# Short problem:
Below is a listing; print exactly its lines from the one containing "What is the approximate distance in pixels between points A" down to the one containing "[Two images are shown]", both inclusive, with every picture left out.

- - - -

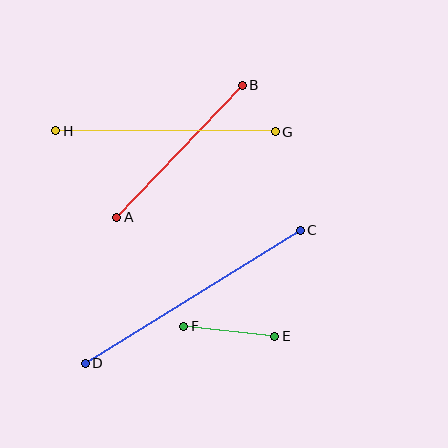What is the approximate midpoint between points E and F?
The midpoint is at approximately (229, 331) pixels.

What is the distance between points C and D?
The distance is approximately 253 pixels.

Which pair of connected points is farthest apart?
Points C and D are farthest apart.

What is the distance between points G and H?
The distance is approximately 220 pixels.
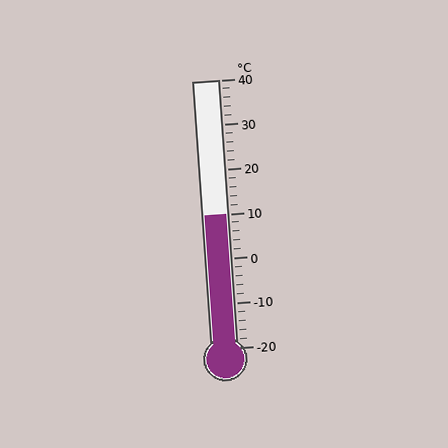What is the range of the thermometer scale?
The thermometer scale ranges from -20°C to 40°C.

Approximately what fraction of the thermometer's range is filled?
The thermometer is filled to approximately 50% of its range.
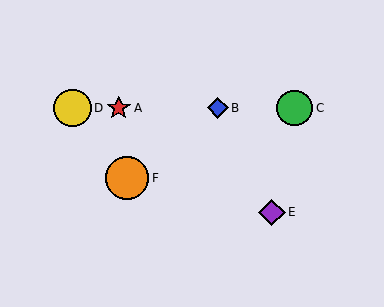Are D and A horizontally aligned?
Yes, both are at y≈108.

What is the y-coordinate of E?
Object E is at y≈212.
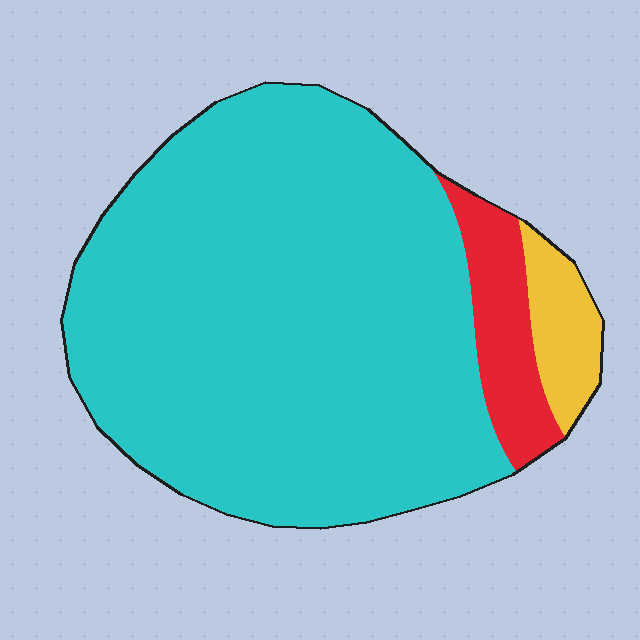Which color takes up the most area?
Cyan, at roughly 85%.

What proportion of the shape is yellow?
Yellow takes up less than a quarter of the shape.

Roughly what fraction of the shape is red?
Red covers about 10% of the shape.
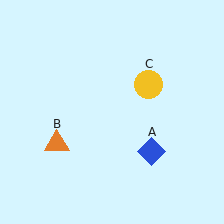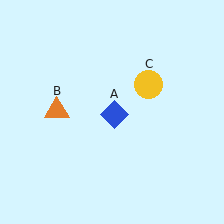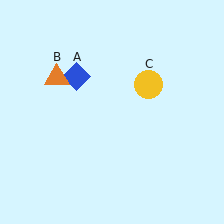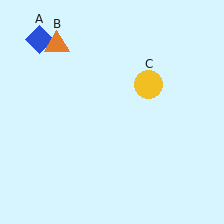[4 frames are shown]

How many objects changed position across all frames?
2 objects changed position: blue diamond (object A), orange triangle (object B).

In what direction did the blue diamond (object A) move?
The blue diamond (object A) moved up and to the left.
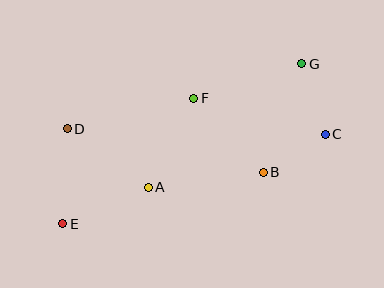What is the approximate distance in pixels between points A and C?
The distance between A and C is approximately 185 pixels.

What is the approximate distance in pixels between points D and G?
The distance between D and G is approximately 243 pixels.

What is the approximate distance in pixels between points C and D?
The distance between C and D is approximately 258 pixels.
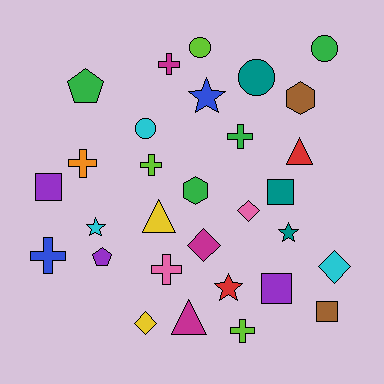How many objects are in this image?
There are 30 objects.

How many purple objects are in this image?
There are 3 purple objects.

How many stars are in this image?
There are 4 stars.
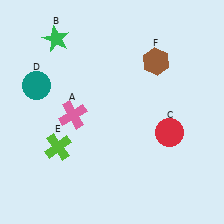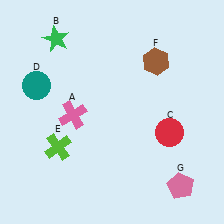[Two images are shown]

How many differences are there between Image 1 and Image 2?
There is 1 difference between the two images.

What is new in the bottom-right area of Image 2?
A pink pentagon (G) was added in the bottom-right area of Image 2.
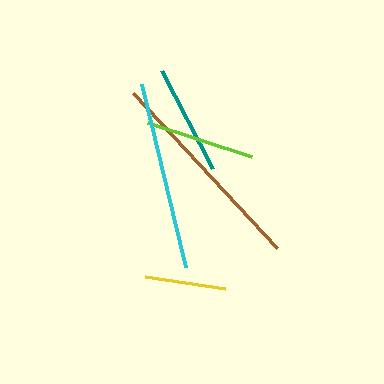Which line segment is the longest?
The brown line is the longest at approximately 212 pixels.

- - - -

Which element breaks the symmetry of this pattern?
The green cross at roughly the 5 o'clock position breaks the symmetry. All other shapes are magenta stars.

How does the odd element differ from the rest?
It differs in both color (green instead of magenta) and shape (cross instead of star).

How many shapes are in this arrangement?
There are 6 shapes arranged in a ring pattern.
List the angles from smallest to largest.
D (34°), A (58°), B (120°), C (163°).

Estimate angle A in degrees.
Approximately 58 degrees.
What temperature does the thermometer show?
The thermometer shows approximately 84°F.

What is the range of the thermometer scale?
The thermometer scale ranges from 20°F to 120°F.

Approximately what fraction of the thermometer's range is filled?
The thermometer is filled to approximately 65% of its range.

- - - -

# Task result:
What is the approximate distance in pixels between points A and C?
The distance between A and C is approximately 185 pixels.

What is the approximate distance in pixels between points D and G?
The distance between D and G is approximately 243 pixels.

What is the approximate distance in pixels between points C and D?
The distance between C and D is approximately 258 pixels.
How many objects are in this image?
There are 30 objects.

How many purple objects are in this image?
There are 3 purple objects.

How many stars are in this image?
There are 4 stars.
[Two images are shown]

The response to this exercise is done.